_Task goal_
From the records below, extract only the lines running from the line with "In which direction is the pink" to the line with "Is the lime circle below the teal hexagon?", both lines included, reproducing them exactly.

_Input rows_
- - - - -

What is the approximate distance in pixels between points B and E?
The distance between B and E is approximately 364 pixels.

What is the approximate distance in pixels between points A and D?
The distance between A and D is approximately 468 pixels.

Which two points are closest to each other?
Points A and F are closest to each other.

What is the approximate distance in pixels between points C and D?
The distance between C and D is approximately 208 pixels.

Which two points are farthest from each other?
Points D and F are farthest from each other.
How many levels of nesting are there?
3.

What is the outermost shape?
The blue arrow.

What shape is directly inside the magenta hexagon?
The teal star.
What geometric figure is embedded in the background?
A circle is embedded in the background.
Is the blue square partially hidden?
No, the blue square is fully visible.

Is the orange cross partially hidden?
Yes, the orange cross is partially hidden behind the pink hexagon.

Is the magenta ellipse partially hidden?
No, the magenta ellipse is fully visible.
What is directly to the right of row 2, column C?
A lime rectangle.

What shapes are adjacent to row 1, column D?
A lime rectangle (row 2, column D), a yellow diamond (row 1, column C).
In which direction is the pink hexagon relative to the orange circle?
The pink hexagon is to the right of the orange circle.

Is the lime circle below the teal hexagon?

- - - - -

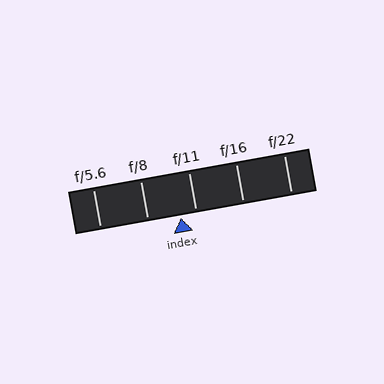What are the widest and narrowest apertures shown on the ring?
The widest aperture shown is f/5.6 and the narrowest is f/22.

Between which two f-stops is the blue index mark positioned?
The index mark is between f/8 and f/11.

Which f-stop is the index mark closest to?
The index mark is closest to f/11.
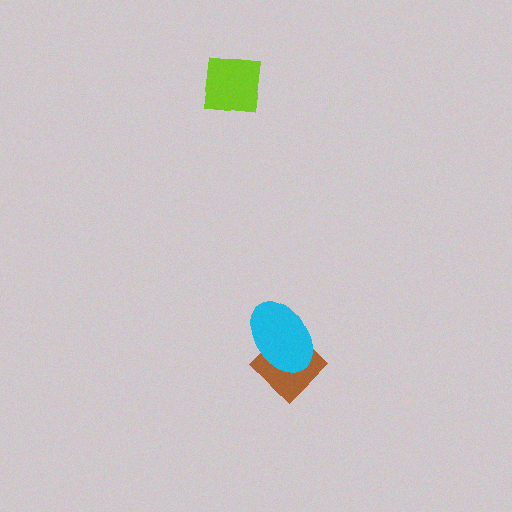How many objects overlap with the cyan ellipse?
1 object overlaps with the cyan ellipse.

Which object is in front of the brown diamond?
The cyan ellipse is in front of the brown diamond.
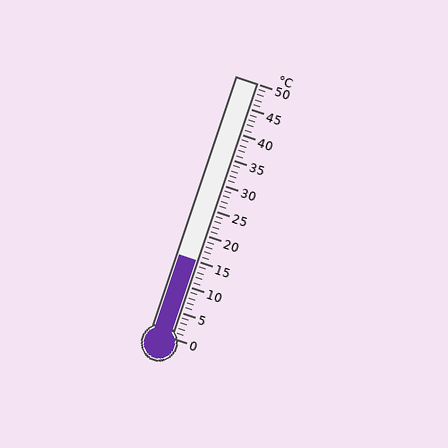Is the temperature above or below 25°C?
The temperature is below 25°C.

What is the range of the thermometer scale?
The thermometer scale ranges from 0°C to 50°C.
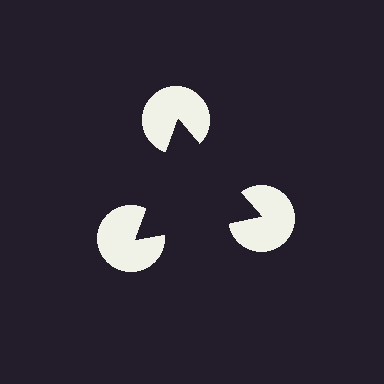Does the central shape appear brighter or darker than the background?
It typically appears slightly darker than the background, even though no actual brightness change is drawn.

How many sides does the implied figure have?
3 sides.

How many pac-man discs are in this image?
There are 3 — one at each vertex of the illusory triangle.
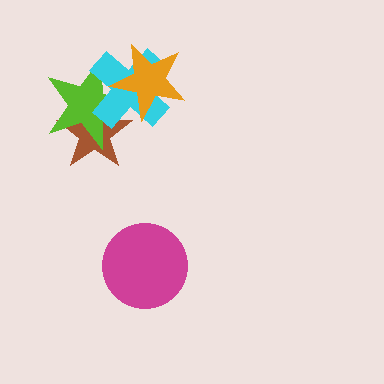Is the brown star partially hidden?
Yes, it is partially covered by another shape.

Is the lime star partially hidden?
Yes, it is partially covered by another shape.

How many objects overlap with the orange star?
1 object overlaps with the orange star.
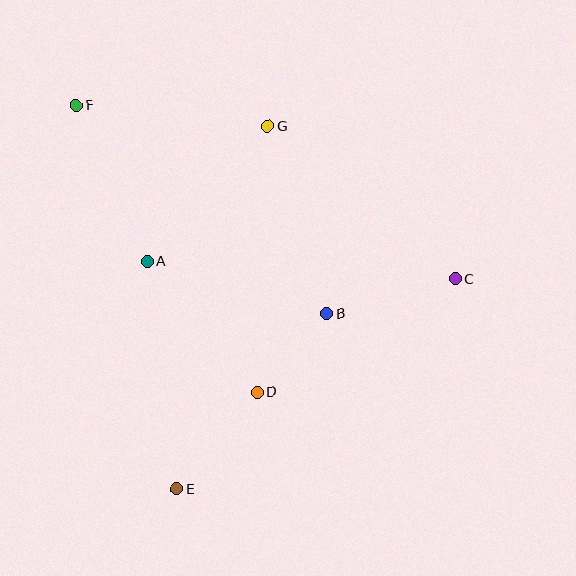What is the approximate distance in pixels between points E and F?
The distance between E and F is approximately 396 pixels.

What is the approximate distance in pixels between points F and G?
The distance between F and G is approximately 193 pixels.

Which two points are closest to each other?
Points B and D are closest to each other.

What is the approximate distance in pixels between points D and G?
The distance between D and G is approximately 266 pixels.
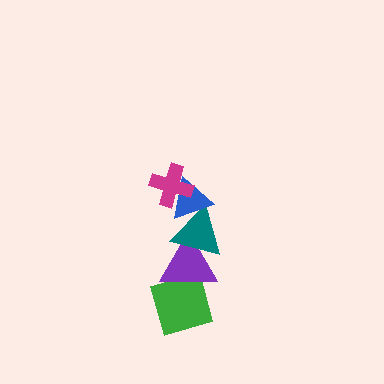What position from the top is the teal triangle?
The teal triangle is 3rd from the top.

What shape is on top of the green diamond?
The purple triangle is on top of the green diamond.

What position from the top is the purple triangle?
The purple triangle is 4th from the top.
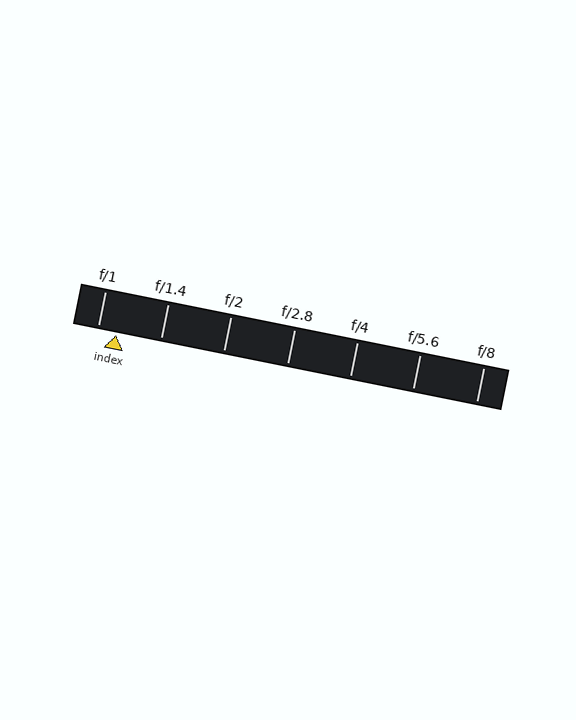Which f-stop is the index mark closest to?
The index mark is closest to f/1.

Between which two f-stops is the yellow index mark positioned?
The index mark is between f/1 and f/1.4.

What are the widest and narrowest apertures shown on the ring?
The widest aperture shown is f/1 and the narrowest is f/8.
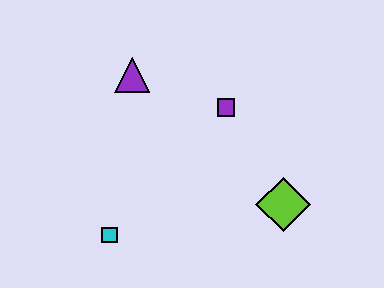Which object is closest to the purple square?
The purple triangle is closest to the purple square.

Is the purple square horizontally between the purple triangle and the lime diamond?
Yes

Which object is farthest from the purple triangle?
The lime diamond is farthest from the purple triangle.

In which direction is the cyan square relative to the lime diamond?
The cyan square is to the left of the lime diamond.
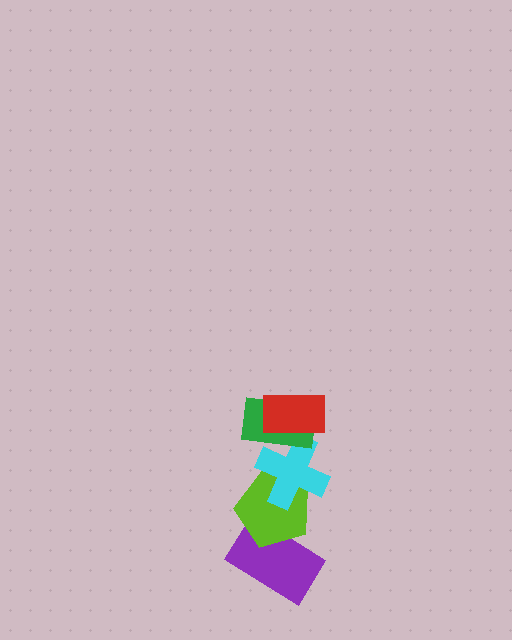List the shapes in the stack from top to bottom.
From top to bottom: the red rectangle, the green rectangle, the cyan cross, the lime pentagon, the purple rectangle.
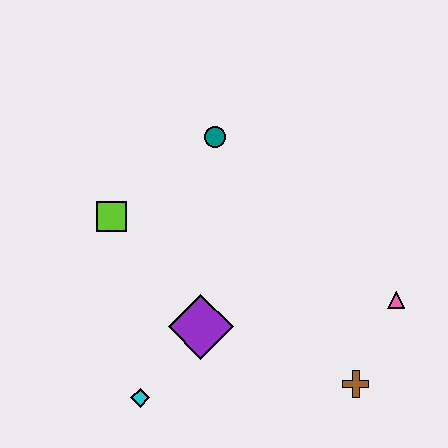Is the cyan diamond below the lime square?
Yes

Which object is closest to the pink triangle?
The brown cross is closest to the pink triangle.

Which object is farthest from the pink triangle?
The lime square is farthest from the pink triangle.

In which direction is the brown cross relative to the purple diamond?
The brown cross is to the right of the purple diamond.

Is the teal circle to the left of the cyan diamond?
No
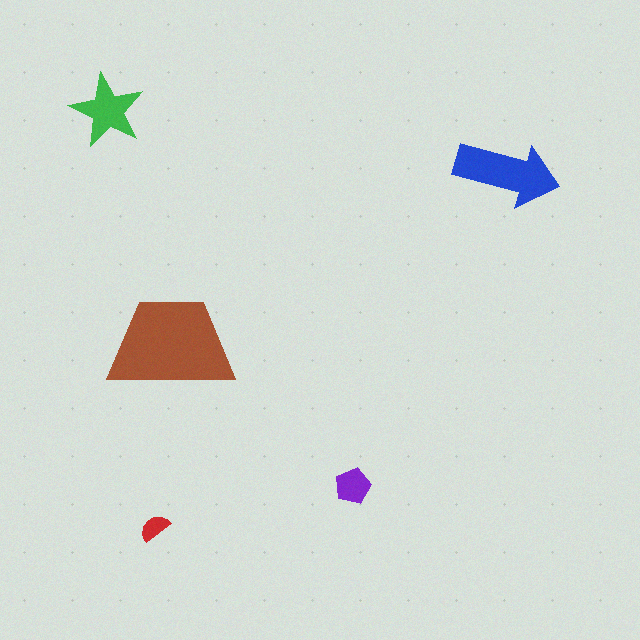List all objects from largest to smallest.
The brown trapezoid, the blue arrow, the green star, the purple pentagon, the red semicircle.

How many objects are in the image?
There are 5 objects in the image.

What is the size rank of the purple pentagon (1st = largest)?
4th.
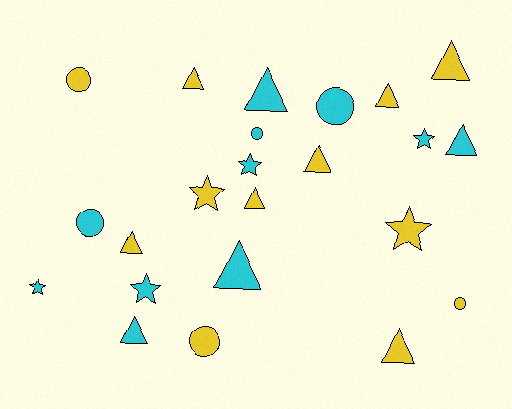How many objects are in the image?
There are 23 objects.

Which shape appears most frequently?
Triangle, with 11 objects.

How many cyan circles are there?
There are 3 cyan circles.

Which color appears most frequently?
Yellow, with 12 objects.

- - - - -

_Output for this task_
In which direction is the pink hexagon relative to the orange circle?
The pink hexagon is to the right of the orange circle.

Is the lime circle below the teal hexagon?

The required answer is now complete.